[START The data]

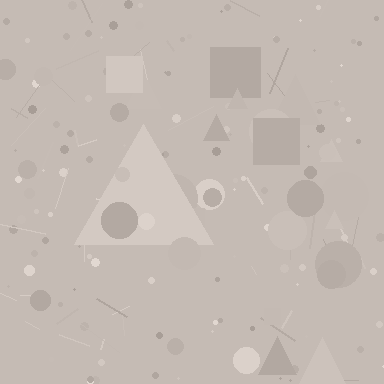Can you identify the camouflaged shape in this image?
The camouflaged shape is a triangle.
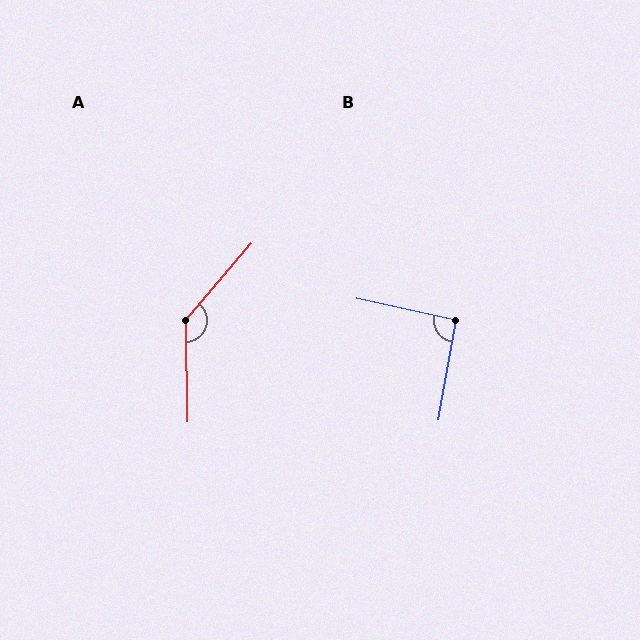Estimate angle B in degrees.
Approximately 92 degrees.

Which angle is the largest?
A, at approximately 139 degrees.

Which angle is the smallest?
B, at approximately 92 degrees.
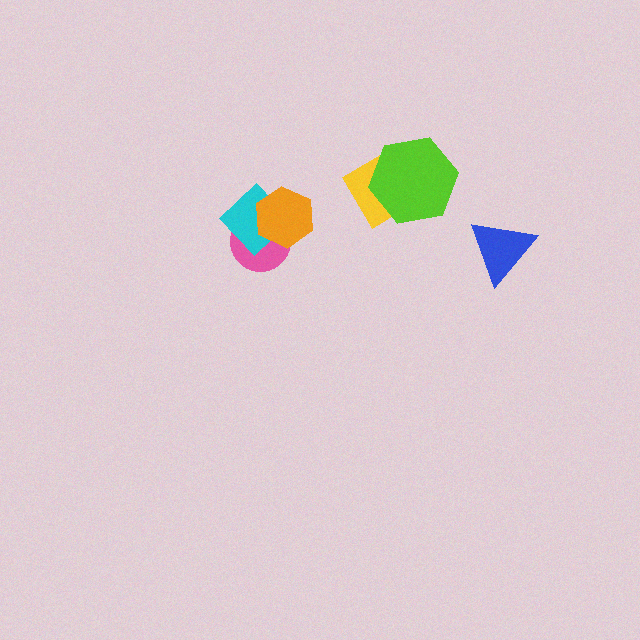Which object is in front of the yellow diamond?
The lime hexagon is in front of the yellow diamond.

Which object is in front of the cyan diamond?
The orange hexagon is in front of the cyan diamond.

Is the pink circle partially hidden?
Yes, it is partially covered by another shape.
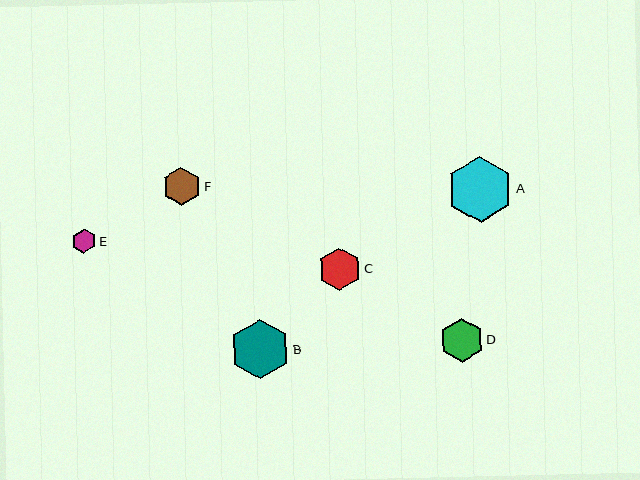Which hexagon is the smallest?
Hexagon E is the smallest with a size of approximately 24 pixels.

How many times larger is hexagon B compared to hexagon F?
Hexagon B is approximately 1.6 times the size of hexagon F.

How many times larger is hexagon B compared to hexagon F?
Hexagon B is approximately 1.6 times the size of hexagon F.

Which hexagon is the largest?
Hexagon A is the largest with a size of approximately 66 pixels.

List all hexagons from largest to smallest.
From largest to smallest: A, B, D, C, F, E.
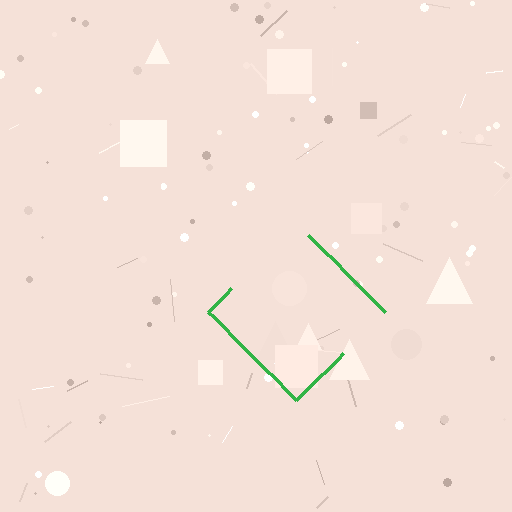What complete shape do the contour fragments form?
The contour fragments form a diamond.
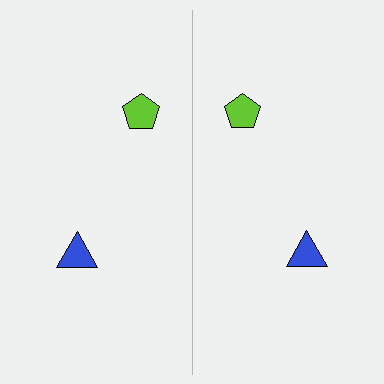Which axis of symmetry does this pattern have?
The pattern has a vertical axis of symmetry running through the center of the image.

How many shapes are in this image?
There are 4 shapes in this image.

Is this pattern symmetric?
Yes, this pattern has bilateral (reflection) symmetry.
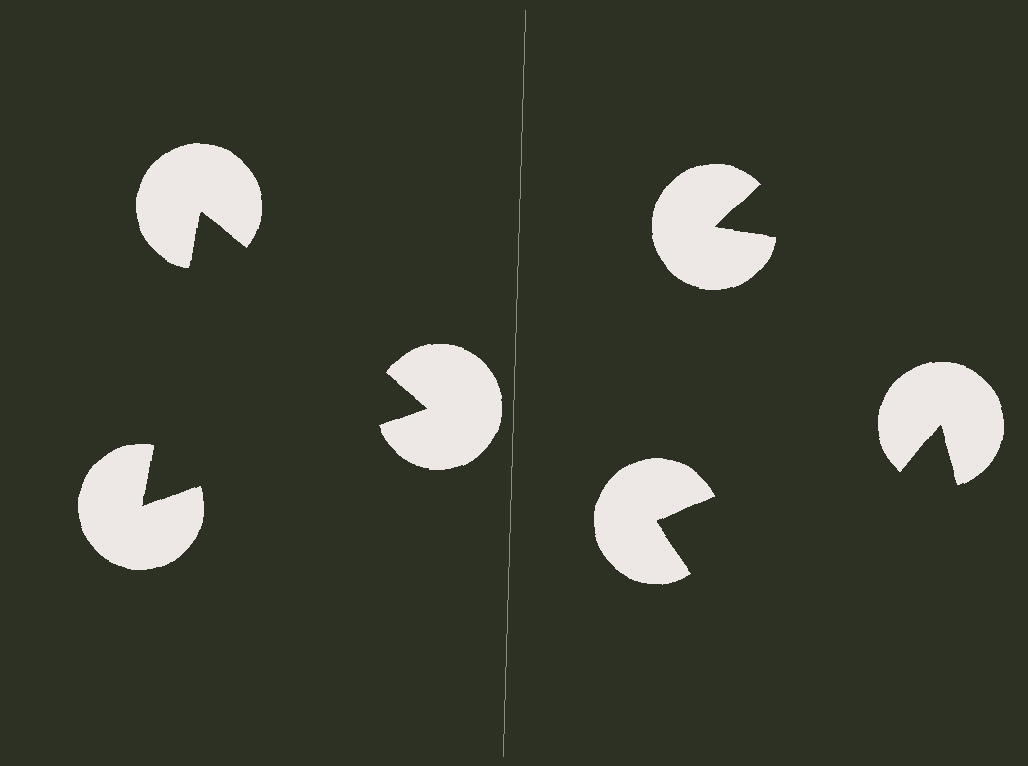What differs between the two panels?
The pac-man discs are positioned identically on both sides; only the wedge orientations differ. On the left they align to a triangle; on the right they are misaligned.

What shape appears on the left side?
An illusory triangle.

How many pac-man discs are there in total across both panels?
6 — 3 on each side.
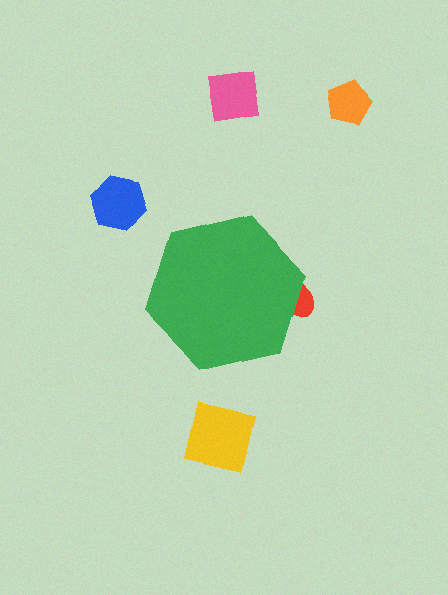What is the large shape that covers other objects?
A green hexagon.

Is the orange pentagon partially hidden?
No, the orange pentagon is fully visible.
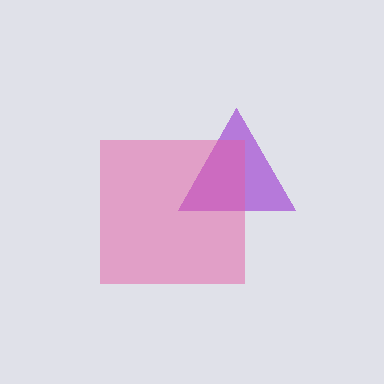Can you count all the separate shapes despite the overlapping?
Yes, there are 2 separate shapes.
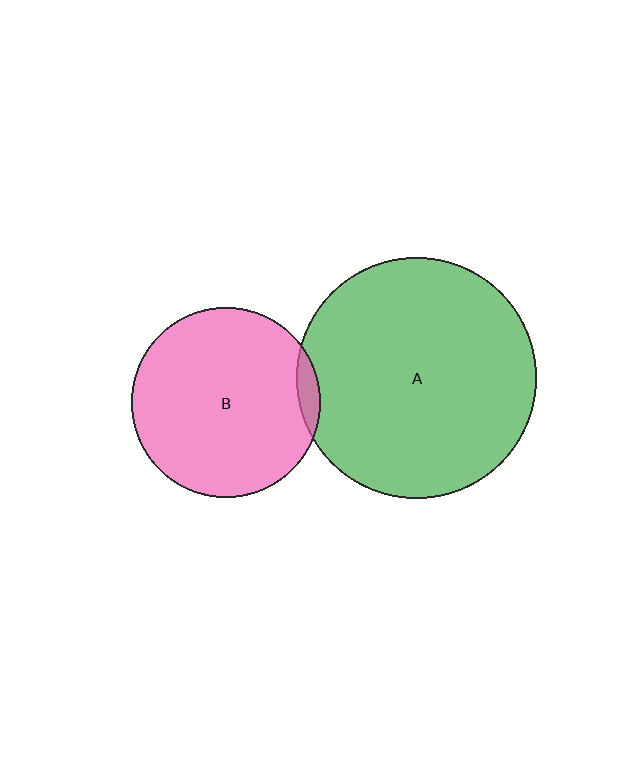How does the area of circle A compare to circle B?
Approximately 1.6 times.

[END The data]

Task details — Extract, word for word, each line from the one that contains "How many pac-man" through the final line of the data above. Leave the pictures out.

Result —
How many pac-man discs are there in total across both panels?
6 — 3 on each side.
What is the large shape that covers other objects?
A green hexagon.

Is the orange pentagon partially hidden?
No, the orange pentagon is fully visible.
Can you count all the separate shapes despite the overlapping?
Yes, there are 2 separate shapes.
How does the area of circle A compare to circle B?
Approximately 1.6 times.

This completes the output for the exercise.